Directions for this task. In this exercise, the entries below include pictures. Repeat exactly the lines from the line with "Which labeled shape" to the line with "What two types", including both, but without the pictures.

The input.
=== Section Start ===

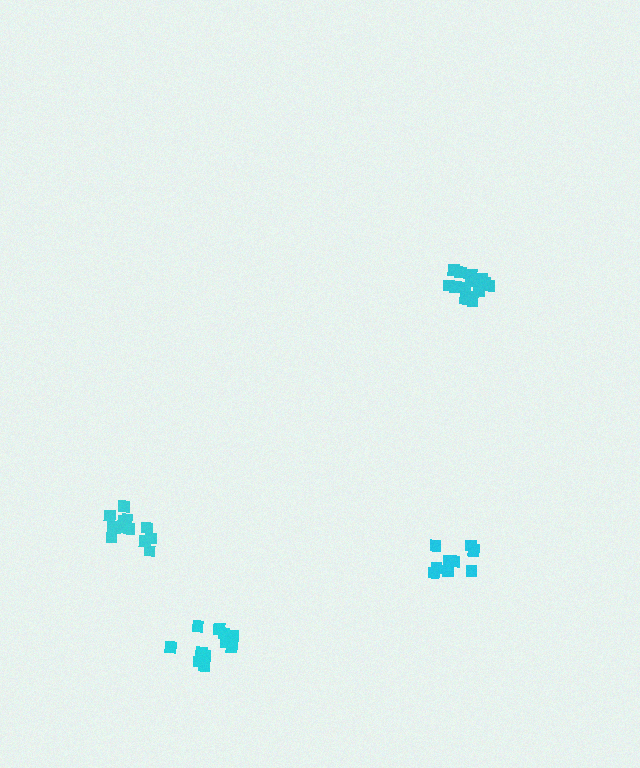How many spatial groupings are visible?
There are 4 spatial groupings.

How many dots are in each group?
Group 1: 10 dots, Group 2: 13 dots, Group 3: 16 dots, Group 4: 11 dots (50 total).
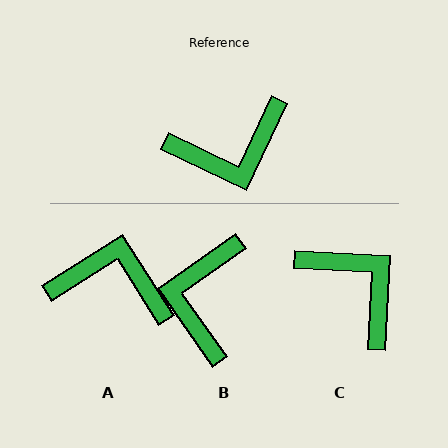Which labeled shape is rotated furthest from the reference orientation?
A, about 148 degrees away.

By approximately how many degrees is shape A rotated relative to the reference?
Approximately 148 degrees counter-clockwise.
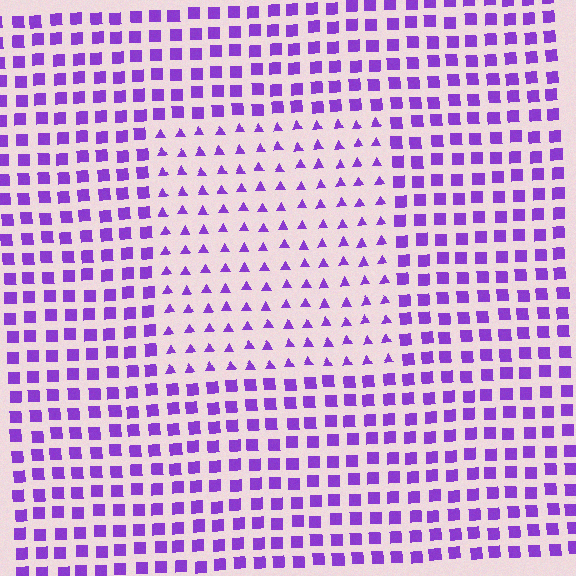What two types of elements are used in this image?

=== Section End ===
=== Section Start ===

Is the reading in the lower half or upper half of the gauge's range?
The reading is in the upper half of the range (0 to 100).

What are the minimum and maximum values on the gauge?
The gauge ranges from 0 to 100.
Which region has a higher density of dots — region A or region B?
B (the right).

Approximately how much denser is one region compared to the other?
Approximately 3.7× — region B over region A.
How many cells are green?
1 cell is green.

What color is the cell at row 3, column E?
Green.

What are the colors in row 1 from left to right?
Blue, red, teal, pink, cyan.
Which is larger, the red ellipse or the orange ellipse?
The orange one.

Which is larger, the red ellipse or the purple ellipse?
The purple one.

=== Section End ===

Result.
Which labeled shape is rotated furthest from the reference orientation?
A, about 148 degrees away.

By approximately how many degrees is shape A rotated relative to the reference?
Approximately 148 degrees counter-clockwise.
What two types of elements are used in this image?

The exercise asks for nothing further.